## WHAT YOU NEED TO DO
Your output should consist solely of the lines from the one holding "What is the approximate midpoint between points A" to the end of the records below, inclusive, reproduced exactly and free of pictures.

## THE DATA
---------------

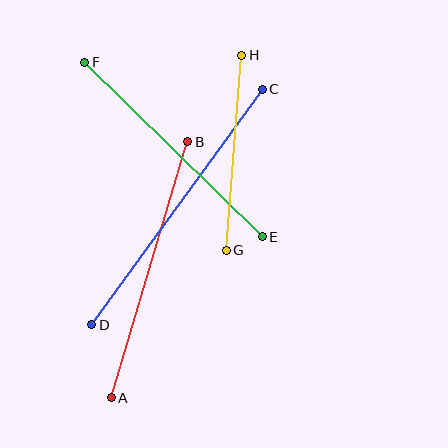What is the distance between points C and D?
The distance is approximately 291 pixels.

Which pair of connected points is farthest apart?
Points C and D are farthest apart.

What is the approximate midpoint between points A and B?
The midpoint is at approximately (149, 270) pixels.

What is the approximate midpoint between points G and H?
The midpoint is at approximately (234, 153) pixels.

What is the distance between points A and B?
The distance is approximately 267 pixels.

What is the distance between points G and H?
The distance is approximately 196 pixels.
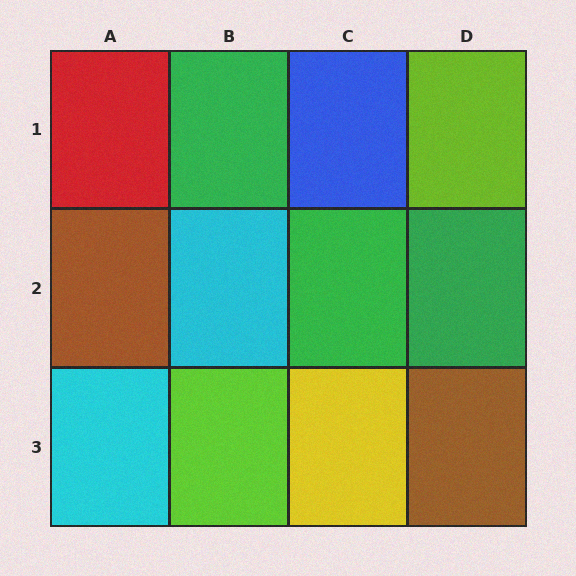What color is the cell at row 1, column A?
Red.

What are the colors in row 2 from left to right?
Brown, cyan, green, green.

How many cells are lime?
2 cells are lime.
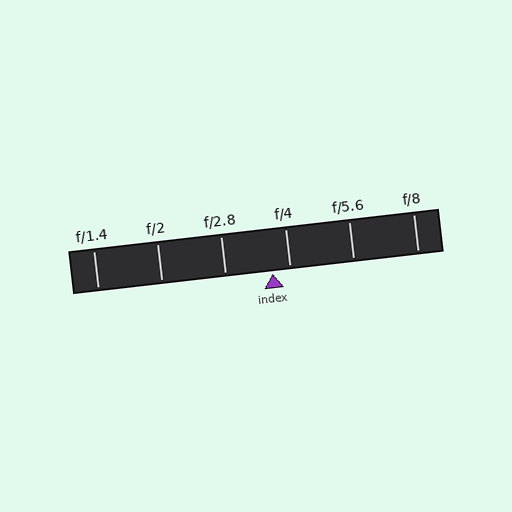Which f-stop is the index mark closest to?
The index mark is closest to f/4.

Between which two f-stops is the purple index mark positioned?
The index mark is between f/2.8 and f/4.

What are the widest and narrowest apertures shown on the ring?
The widest aperture shown is f/1.4 and the narrowest is f/8.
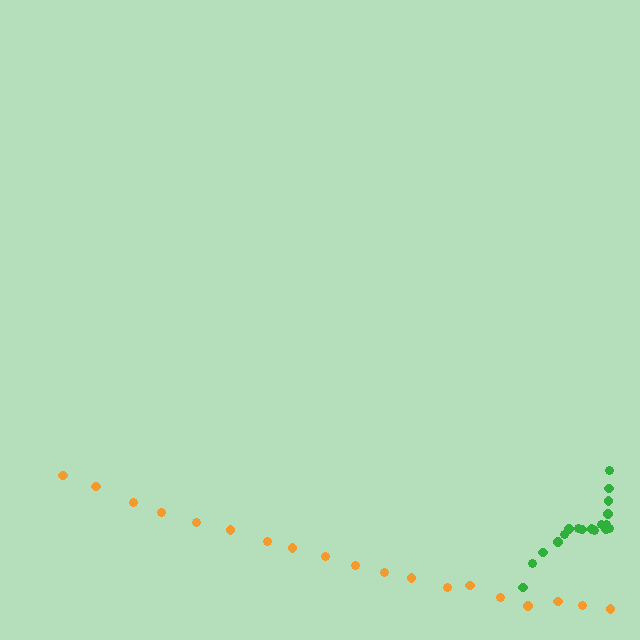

---------------

## TASK OUTPUT
What is the approximate midpoint between points A and B?
The midpoint is at approximately (149, 270) pixels.

What is the approximate midpoint between points G and H?
The midpoint is at approximately (234, 153) pixels.

What is the distance between points A and B?
The distance is approximately 267 pixels.

What is the distance between points G and H?
The distance is approximately 196 pixels.
What color is the cell at row 1, column A?
Red.

What are the colors in row 2 from left to right?
Brown, cyan, green, green.

How many cells are lime?
2 cells are lime.
Which f-stop is the index mark closest to?
The index mark is closest to f/4.

Between which two f-stops is the purple index mark positioned?
The index mark is between f/2.8 and f/4.

What are the widest and narrowest apertures shown on the ring?
The widest aperture shown is f/1.4 and the narrowest is f/8.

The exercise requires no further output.